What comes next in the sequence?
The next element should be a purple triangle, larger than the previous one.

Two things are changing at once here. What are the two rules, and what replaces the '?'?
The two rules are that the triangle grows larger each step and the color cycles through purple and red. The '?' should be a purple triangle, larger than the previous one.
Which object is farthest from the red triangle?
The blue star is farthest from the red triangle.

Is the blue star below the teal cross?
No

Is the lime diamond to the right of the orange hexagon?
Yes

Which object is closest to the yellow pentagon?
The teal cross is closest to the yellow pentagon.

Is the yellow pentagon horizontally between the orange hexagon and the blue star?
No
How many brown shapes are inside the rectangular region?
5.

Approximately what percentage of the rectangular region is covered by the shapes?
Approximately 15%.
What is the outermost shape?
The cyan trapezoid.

============

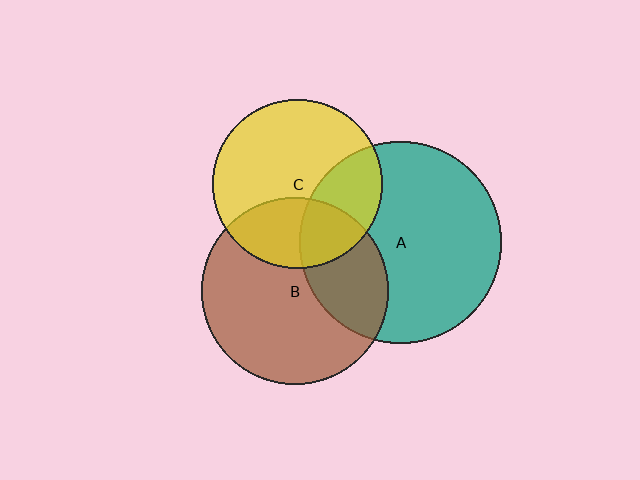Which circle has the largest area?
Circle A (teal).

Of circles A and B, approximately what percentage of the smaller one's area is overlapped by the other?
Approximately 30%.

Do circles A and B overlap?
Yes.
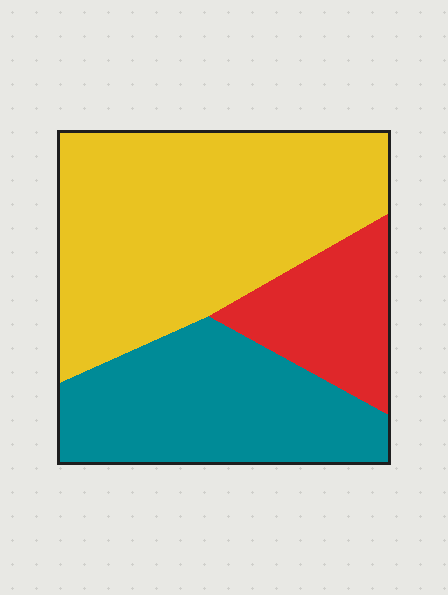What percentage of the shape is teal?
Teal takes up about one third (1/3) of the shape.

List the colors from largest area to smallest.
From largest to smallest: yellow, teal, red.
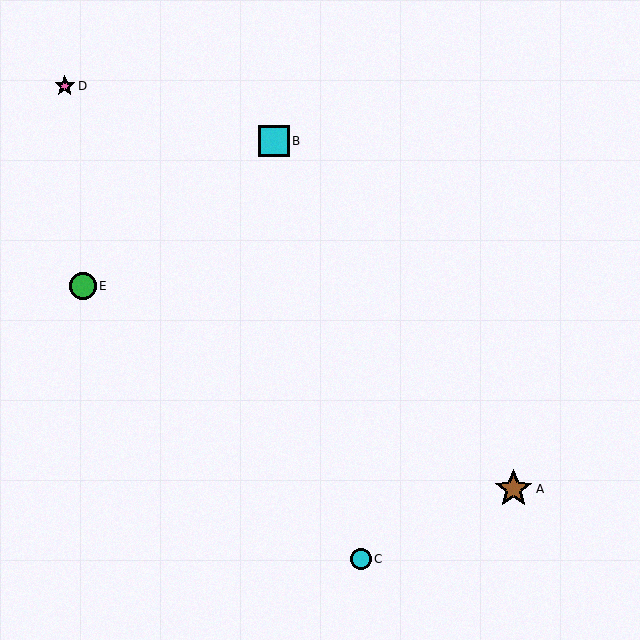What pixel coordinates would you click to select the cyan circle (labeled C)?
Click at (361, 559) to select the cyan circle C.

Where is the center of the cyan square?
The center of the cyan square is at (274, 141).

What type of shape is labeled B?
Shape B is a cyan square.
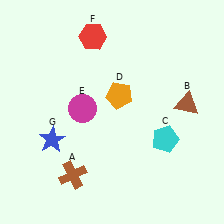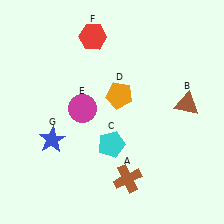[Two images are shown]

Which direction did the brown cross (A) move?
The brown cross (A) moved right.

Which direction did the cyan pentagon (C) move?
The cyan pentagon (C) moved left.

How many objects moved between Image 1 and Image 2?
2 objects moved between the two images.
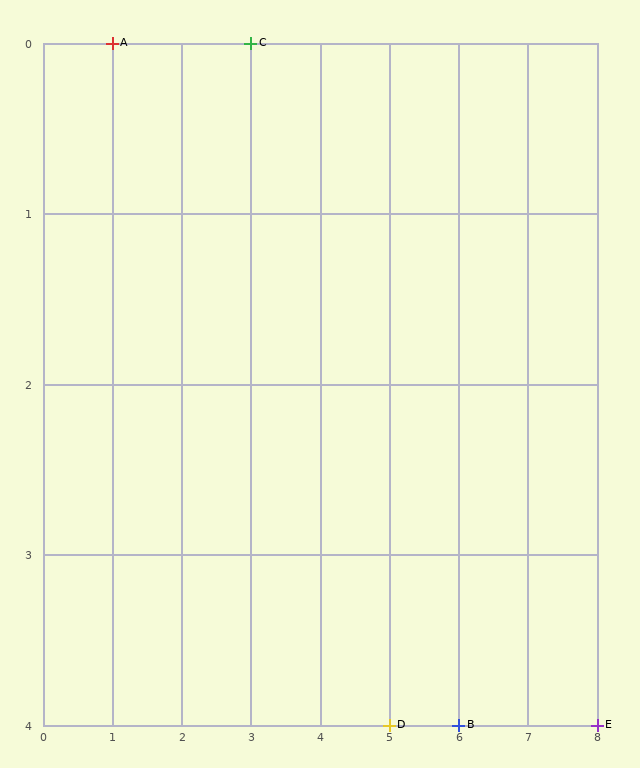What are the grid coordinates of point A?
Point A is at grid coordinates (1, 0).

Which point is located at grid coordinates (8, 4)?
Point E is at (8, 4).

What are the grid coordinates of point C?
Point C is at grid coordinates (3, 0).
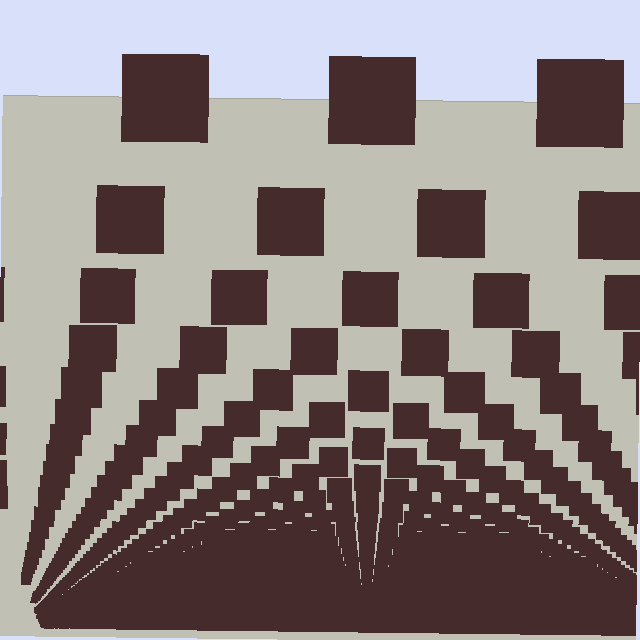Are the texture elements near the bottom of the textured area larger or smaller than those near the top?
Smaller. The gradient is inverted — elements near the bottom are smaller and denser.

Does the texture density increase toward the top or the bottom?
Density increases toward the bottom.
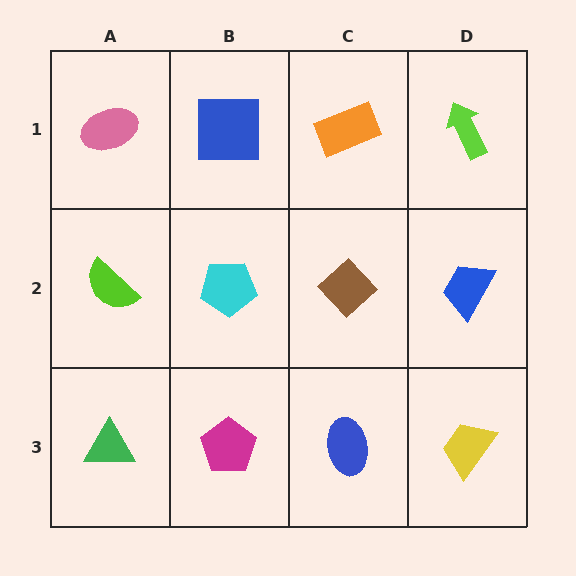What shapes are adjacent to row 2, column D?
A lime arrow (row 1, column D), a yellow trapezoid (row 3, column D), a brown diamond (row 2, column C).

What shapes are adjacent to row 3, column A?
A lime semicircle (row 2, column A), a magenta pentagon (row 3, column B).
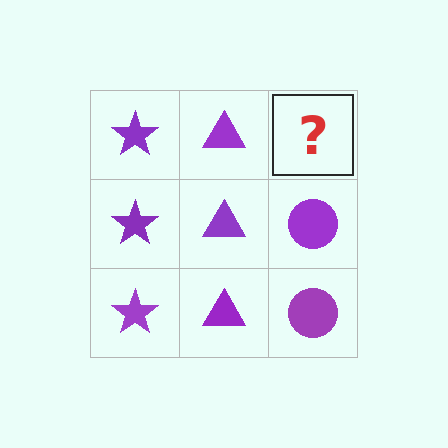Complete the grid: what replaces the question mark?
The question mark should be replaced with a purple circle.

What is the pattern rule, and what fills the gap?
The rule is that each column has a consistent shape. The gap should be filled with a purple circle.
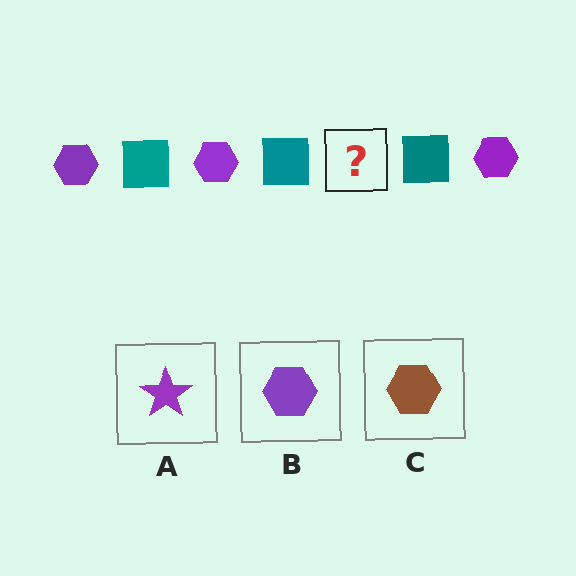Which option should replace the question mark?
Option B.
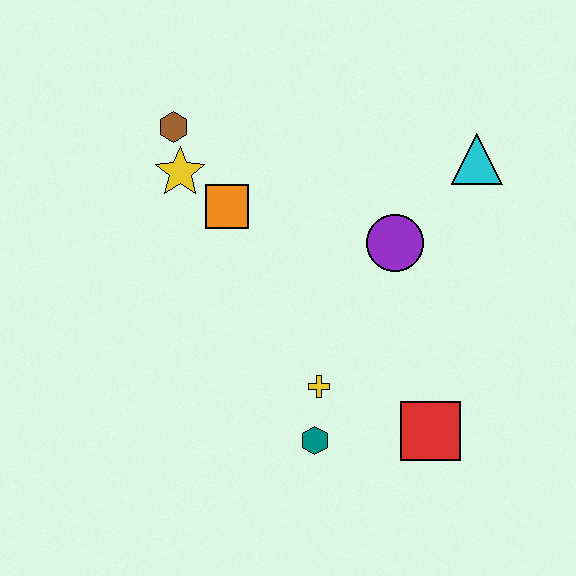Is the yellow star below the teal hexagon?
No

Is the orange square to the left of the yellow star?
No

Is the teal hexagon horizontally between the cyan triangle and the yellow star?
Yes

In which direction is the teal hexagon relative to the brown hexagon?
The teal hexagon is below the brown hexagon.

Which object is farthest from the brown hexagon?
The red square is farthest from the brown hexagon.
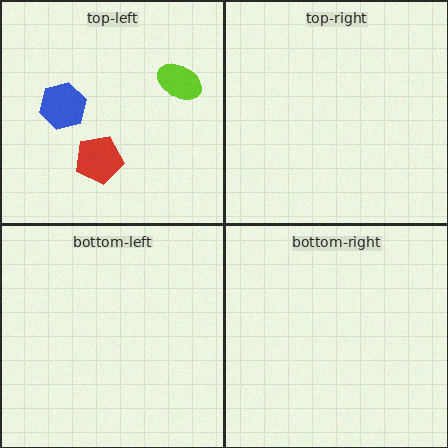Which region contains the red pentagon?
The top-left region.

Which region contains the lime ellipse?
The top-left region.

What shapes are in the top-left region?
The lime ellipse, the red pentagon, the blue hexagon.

============

▶ [Task brief] Using the listing above, repeat word for word each line from the one with "List the colors" down to the one with "[Two images are shown]", both included. Omit all pictures.

▶ [Solution below]
List the colors from largest area to smallest.
From largest to smallest: yellow, teal, red.
What pixel coordinates would you click to select the cyan circle (labeled C)?
Click at (361, 559) to select the cyan circle C.

Where is the center of the cyan square?
The center of the cyan square is at (274, 141).

What type of shape is labeled B?
Shape B is a cyan square.
[Two images are shown]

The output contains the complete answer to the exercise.